- To be done -
Quote the listing below in full and exactly as written, but omit every picture.

- Generated geometry question items -

━━━━━━━━━━━━━━━━━━━━

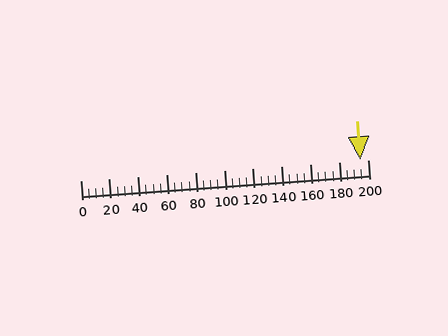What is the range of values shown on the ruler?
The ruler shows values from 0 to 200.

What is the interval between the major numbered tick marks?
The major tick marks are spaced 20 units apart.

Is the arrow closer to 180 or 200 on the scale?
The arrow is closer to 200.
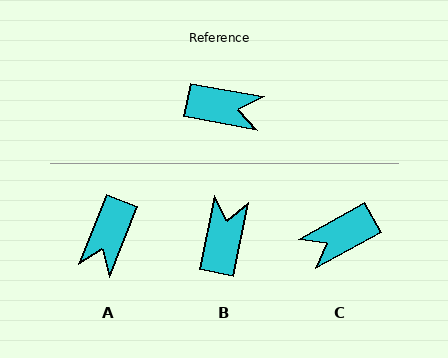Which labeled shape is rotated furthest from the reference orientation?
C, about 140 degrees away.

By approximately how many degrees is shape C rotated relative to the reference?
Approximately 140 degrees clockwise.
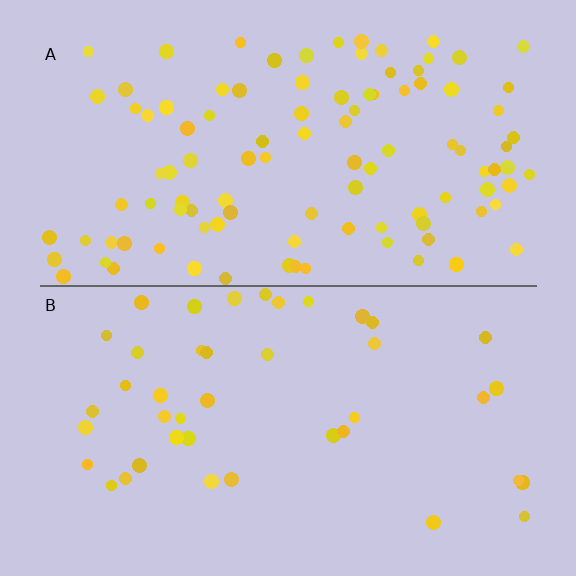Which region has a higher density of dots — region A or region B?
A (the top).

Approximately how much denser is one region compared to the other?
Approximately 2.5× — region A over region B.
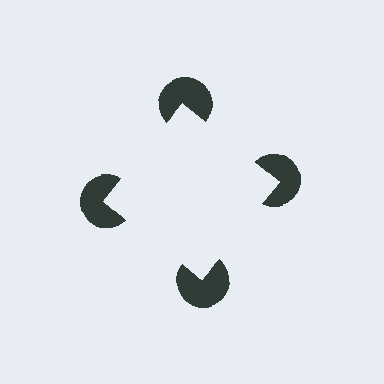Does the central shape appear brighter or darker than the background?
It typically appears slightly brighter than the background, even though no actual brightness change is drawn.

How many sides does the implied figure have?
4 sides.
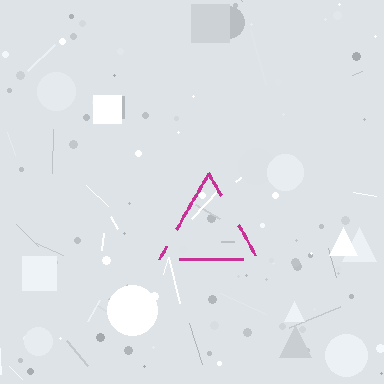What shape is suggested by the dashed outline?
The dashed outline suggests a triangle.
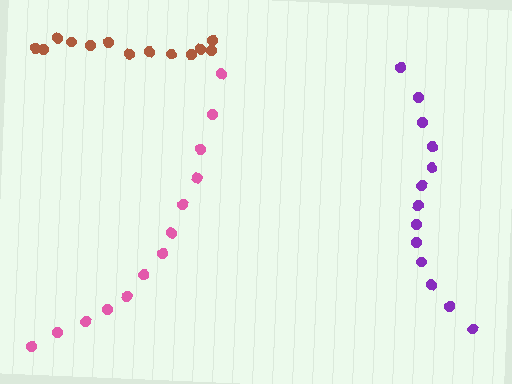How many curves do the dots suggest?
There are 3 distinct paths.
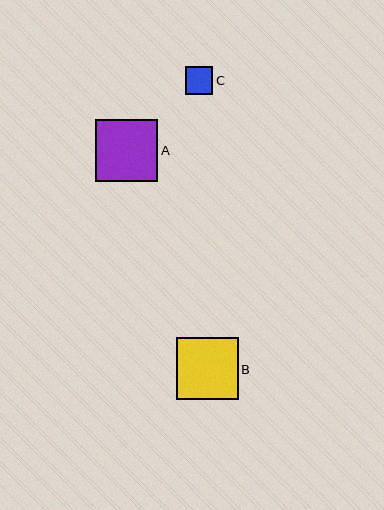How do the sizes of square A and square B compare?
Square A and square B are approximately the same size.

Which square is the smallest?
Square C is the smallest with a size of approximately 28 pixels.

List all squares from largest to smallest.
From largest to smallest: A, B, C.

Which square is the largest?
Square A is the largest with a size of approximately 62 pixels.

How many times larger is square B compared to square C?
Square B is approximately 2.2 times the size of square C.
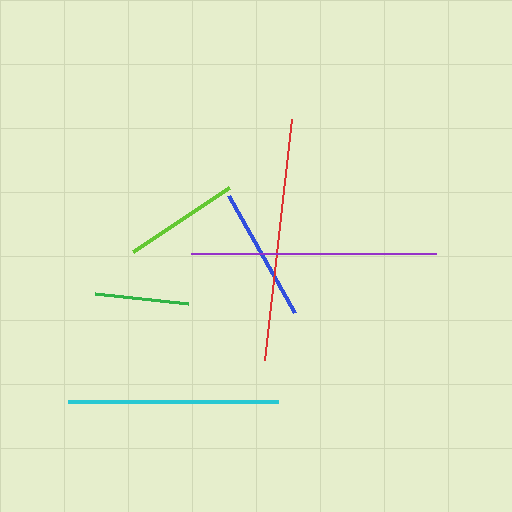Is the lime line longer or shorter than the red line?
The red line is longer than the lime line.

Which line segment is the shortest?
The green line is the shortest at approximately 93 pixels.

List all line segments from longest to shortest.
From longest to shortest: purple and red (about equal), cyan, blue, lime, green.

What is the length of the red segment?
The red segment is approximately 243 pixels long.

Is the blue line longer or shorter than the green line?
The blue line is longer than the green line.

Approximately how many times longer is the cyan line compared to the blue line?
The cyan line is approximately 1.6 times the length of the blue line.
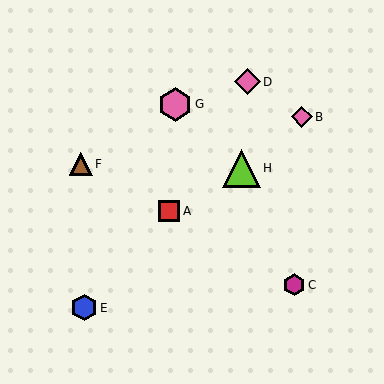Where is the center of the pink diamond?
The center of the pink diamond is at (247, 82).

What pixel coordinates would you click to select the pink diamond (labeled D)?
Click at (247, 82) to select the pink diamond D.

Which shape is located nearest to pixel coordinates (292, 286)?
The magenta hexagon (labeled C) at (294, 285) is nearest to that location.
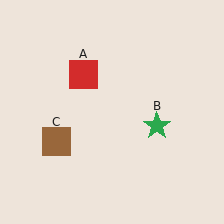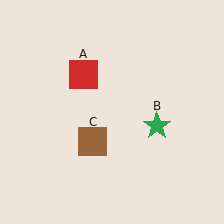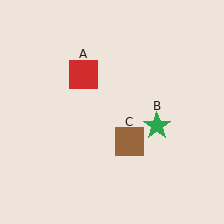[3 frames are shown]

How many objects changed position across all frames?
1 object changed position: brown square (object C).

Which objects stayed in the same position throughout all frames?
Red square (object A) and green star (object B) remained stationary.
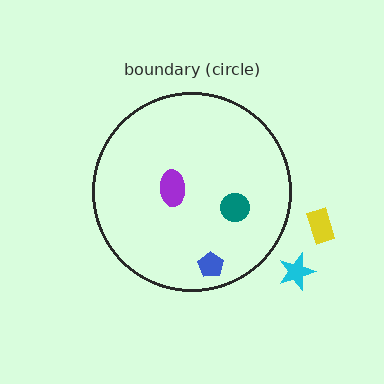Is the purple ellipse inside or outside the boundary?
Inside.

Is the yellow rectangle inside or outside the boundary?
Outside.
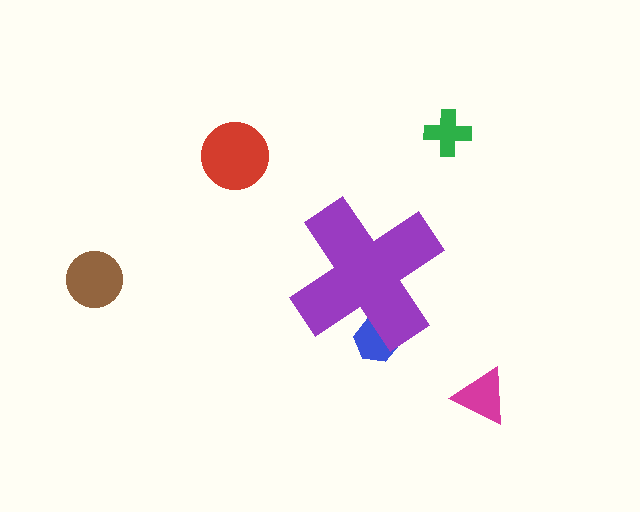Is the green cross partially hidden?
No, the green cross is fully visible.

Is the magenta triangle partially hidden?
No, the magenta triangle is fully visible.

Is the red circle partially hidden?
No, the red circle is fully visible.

━━━━━━━━━━━━━━━━━━━━

- Result for this exercise -
What is the range of values shown on the ruler?
The ruler shows values from 0 to 200.

What is the interval between the major numbered tick marks?
The major tick marks are spaced 20 units apart.

Is the arrow closer to 180 or 200 on the scale?
The arrow is closer to 200.
Which labeled shape is rotated furthest from the reference orientation?
C, about 140 degrees away.

By approximately how many degrees is shape C rotated relative to the reference?
Approximately 140 degrees clockwise.
Which region has a higher density of dots — region A or region B?
A (the top).

Approximately how much denser is one region compared to the other?
Approximately 2.5× — region A over region B.
Does the central shape appear brighter or darker than the background?
It typically appears slightly brighter than the background, even though no actual brightness change is drawn.

How many sides does the implied figure have?
4 sides.
What shape is suggested by the dashed outline?
The dashed outline suggests a triangle.
How many curves do the dots suggest?
There are 3 distinct paths.
How do the sizes of square A and square B compare?
Square A and square B are approximately the same size.

Which square is the smallest?
Square C is the smallest with a size of approximately 28 pixels.

List all squares from largest to smallest.
From largest to smallest: A, B, C.

Which square is the largest?
Square A is the largest with a size of approximately 62 pixels.

How many times larger is square B compared to square C?
Square B is approximately 2.2 times the size of square C.
Is the lime line longer or shorter than the red line?
The red line is longer than the lime line.

Which line segment is the shortest?
The green line is the shortest at approximately 93 pixels.

List all line segments from longest to shortest.
From longest to shortest: purple and red (about equal), cyan, blue, lime, green.

What is the length of the red segment?
The red segment is approximately 243 pixels long.

Is the blue line longer or shorter than the green line?
The blue line is longer than the green line.

Approximately how many times longer is the cyan line compared to the blue line?
The cyan line is approximately 1.6 times the length of the blue line.
Where is the center of the pink diamond?
The center of the pink diamond is at (247, 82).

What pixel coordinates would you click to select the pink diamond (labeled D)?
Click at (247, 82) to select the pink diamond D.

Which shape is located nearest to pixel coordinates (292, 286)?
The magenta hexagon (labeled C) at (294, 285) is nearest to that location.
[3 frames are shown]

How many objects changed position across all frames?
1 object changed position: brown square (object C).

Which objects stayed in the same position throughout all frames?
Red square (object A) and green star (object B) remained stationary.
Is the purple ellipse inside or outside the boundary?
Inside.

Is the yellow rectangle inside or outside the boundary?
Outside.
Is the green cross partially hidden?
No, the green cross is fully visible.

Is the magenta triangle partially hidden?
No, the magenta triangle is fully visible.

Is the red circle partially hidden?
No, the red circle is fully visible.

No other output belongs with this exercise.